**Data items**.

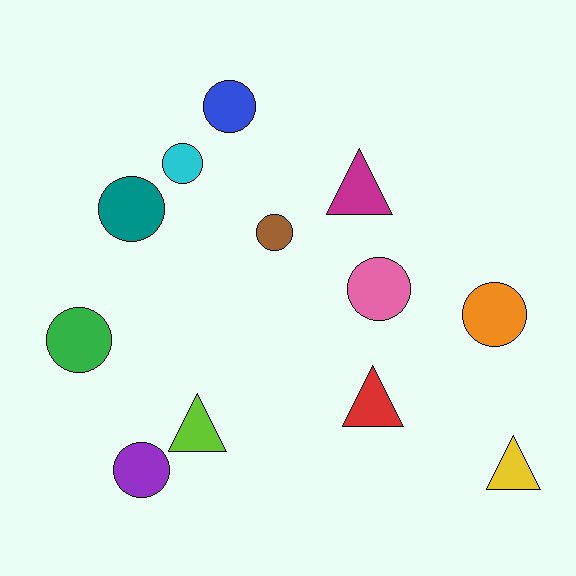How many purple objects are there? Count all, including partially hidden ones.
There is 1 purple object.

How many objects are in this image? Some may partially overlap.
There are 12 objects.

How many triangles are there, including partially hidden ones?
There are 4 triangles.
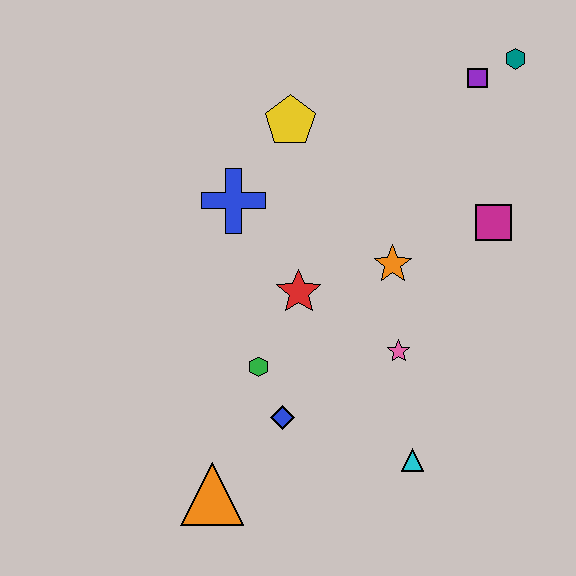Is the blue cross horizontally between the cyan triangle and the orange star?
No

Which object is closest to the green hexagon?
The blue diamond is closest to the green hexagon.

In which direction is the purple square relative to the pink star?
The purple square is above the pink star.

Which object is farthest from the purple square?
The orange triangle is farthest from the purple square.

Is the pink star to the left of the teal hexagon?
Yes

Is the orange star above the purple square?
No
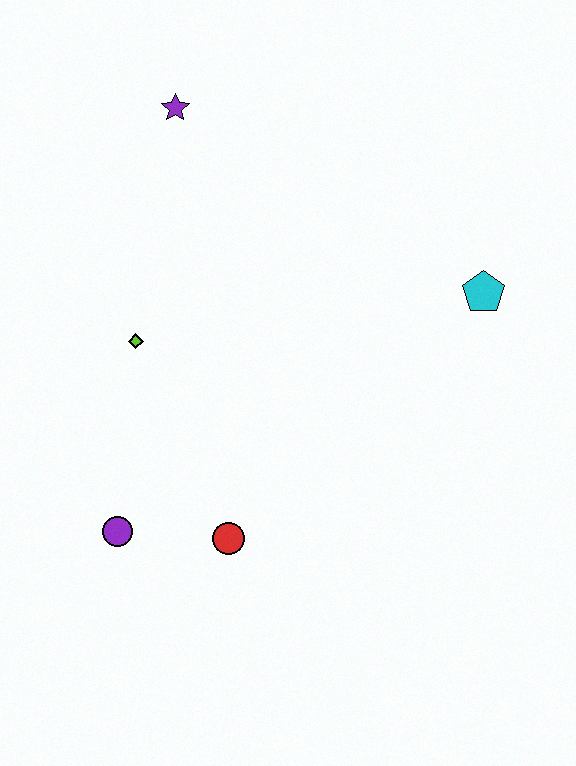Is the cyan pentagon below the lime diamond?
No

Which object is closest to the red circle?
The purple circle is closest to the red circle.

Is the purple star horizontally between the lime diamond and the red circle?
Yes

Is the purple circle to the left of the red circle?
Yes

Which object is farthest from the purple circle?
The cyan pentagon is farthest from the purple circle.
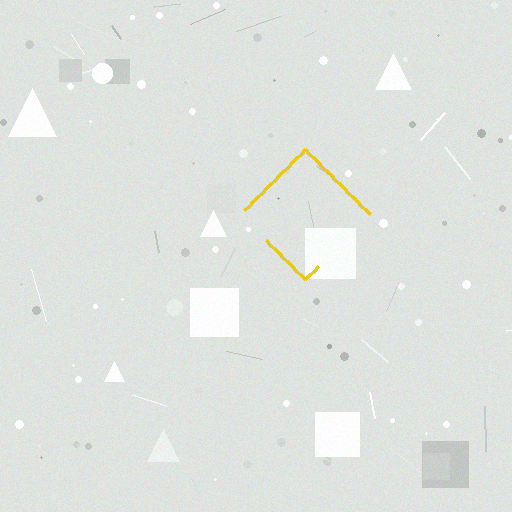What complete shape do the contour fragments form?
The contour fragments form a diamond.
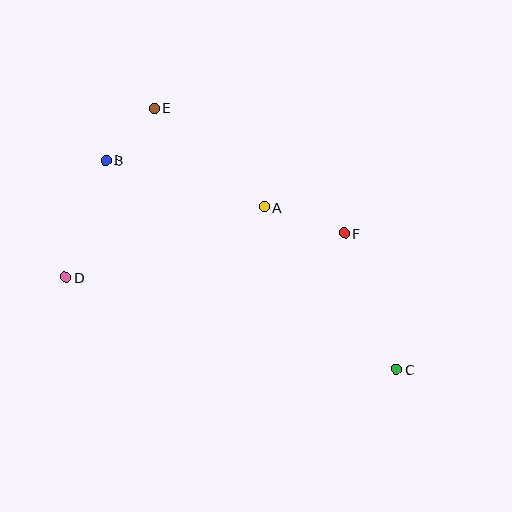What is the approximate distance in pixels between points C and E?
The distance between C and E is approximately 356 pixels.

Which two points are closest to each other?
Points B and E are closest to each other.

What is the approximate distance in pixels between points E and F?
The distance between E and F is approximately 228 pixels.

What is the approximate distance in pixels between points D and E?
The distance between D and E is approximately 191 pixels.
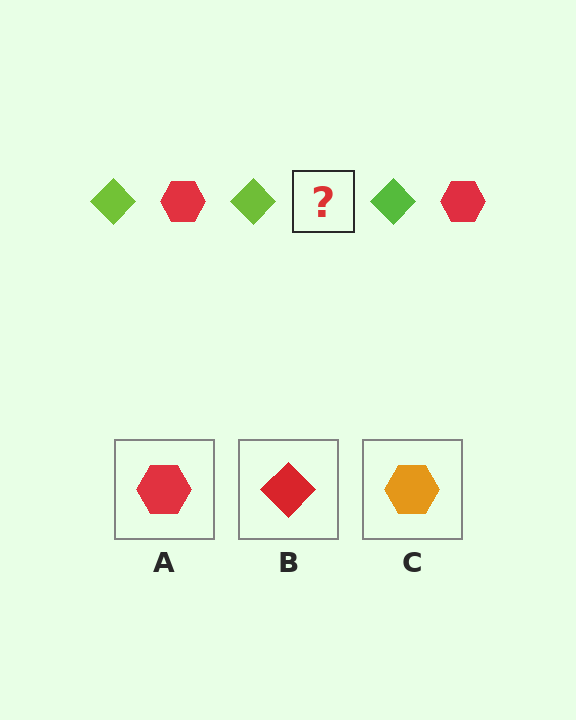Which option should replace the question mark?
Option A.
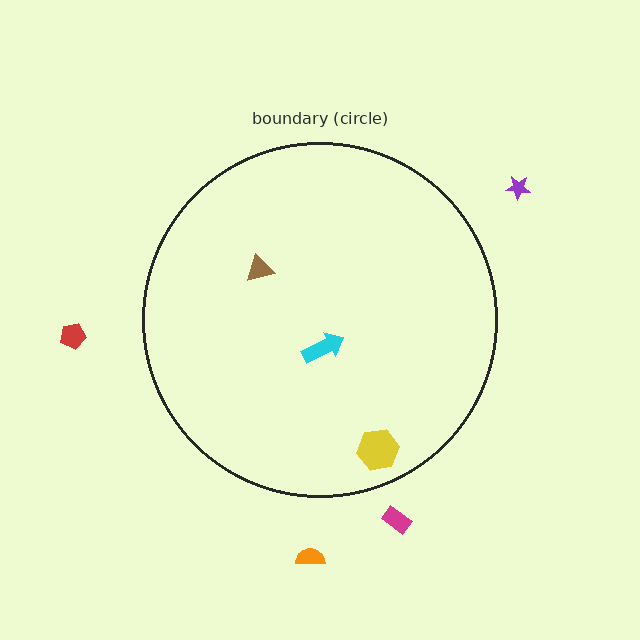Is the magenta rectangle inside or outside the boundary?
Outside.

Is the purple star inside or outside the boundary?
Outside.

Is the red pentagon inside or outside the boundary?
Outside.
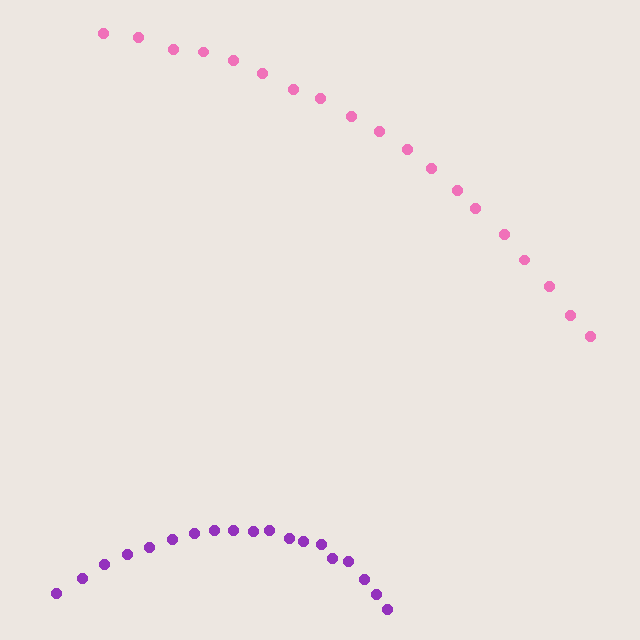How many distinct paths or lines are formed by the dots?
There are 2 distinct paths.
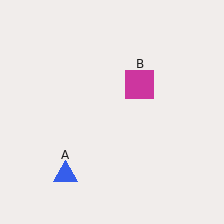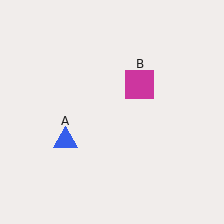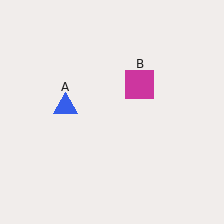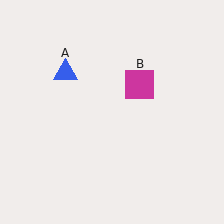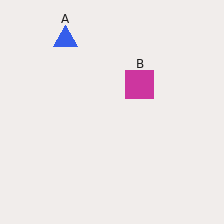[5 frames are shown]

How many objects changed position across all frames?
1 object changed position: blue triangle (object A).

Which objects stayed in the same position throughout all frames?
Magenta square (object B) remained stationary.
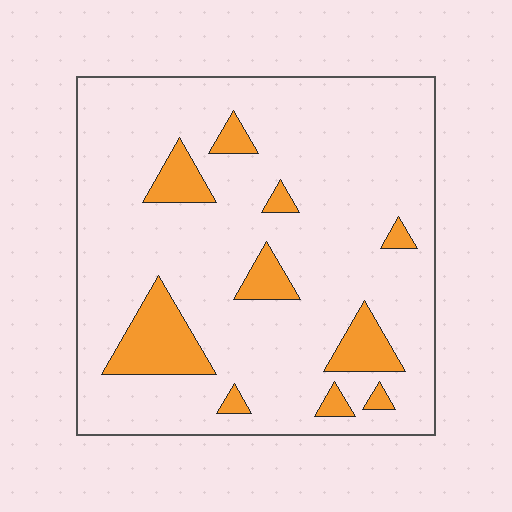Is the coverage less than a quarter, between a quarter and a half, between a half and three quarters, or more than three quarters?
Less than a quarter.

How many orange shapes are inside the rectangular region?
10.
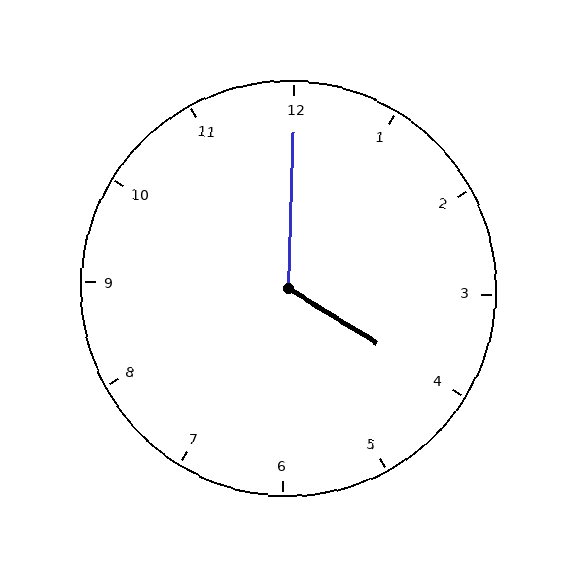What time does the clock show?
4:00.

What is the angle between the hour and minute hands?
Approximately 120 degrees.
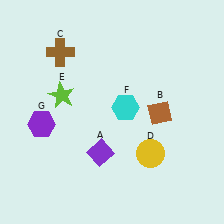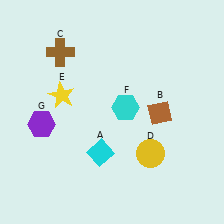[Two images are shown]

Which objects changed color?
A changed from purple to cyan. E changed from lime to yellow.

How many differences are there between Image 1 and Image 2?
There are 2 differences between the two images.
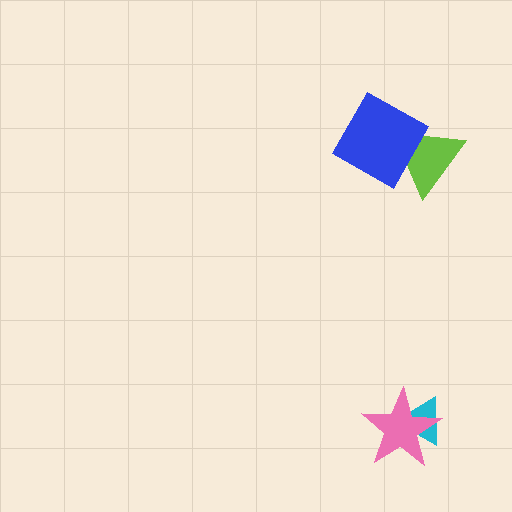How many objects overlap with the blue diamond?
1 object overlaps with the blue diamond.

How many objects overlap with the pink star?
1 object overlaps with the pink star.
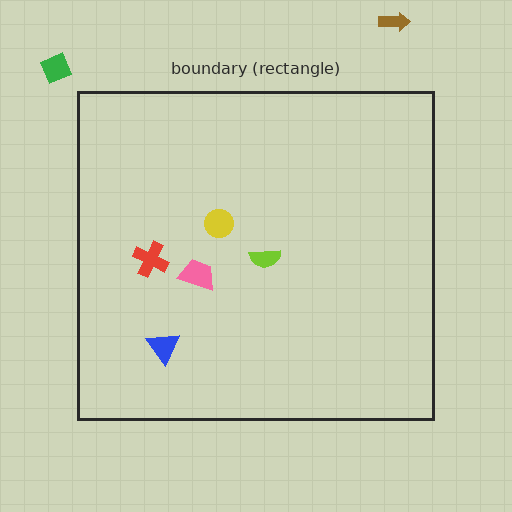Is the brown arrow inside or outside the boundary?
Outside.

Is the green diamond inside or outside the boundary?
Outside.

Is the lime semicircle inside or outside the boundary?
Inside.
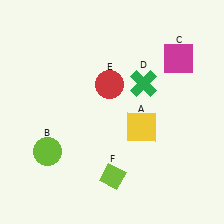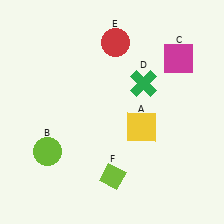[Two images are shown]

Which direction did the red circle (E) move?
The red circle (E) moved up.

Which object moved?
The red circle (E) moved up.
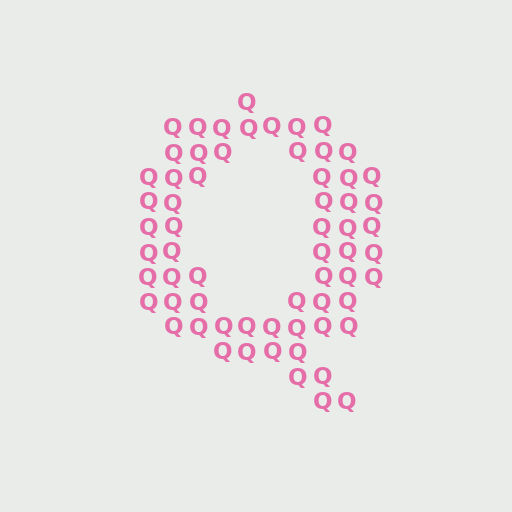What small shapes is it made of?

**THE TASK**. Reproduce each line of the records exactly, and omit every picture.

**RESULT**.
How many purple objects are there? Count all, including partially hidden ones.
There is 1 purple object.

How many objects are in this image? Some may partially overlap.
There are 12 objects.

How many triangles are there, including partially hidden ones?
There are 4 triangles.
Is the blue cross horizontally between the cyan triangle and the orange star?
No

Which object is closest to the green hexagon?
The blue diamond is closest to the green hexagon.

In which direction is the purple square relative to the pink star?
The purple square is above the pink star.

Which object is farthest from the purple square?
The orange triangle is farthest from the purple square.

Is the pink star to the left of the teal hexagon?
Yes

Is the orange star above the purple square?
No
Is the cyan pentagon below the lime diamond?
No

Which object is closest to the red circle?
The purple circle is closest to the red circle.

Is the purple star horizontally between the lime diamond and the red circle?
Yes

Is the purple circle to the left of the red circle?
Yes

Which object is farthest from the purple circle?
The cyan pentagon is farthest from the purple circle.
What complete shape do the contour fragments form?
The contour fragments form a diamond.
What is the approximate distance in pixels between points C and E?
The distance between C and E is approximately 356 pixels.

Which two points are closest to each other?
Points B and E are closest to each other.

What is the approximate distance in pixels between points E and F?
The distance between E and F is approximately 228 pixels.

What is the approximate distance in pixels between points D and E?
The distance between D and E is approximately 191 pixels.
Which option should replace the question mark?
Option A.
Is the magenta rectangle inside or outside the boundary?
Outside.

Is the purple star inside or outside the boundary?
Outside.

Is the red pentagon inside or outside the boundary?
Outside.
How many distinct paths or lines are formed by the dots?
There are 2 distinct paths.
[5 frames are shown]

How many objects changed position across all frames?
1 object changed position: blue triangle (object A).

Which objects stayed in the same position throughout all frames?
Magenta square (object B) remained stationary.
Is the coverage less than a quarter, between a quarter and a half, between a half and three quarters, or more than three quarters?
Less than a quarter.

How many orange shapes are inside the rectangular region?
10.
What time does the clock show?
4:00.

What is the angle between the hour and minute hands?
Approximately 120 degrees.
[Two images are shown]

Which objects changed color?
A changed from purple to cyan. E changed from lime to yellow.

How many differences are there between Image 1 and Image 2?
There are 2 differences between the two images.
How many objects overlap with the blue diamond?
1 object overlaps with the blue diamond.

How many objects overlap with the pink star?
1 object overlaps with the pink star.
Is the brown arrow inside or outside the boundary?
Outside.

Is the green diamond inside or outside the boundary?
Outside.

Is the lime semicircle inside or outside the boundary?
Inside.
[Two images are shown]

Which direction did the red circle (E) move?
The red circle (E) moved up.

Which object moved?
The red circle (E) moved up.
What small shapes is it made of?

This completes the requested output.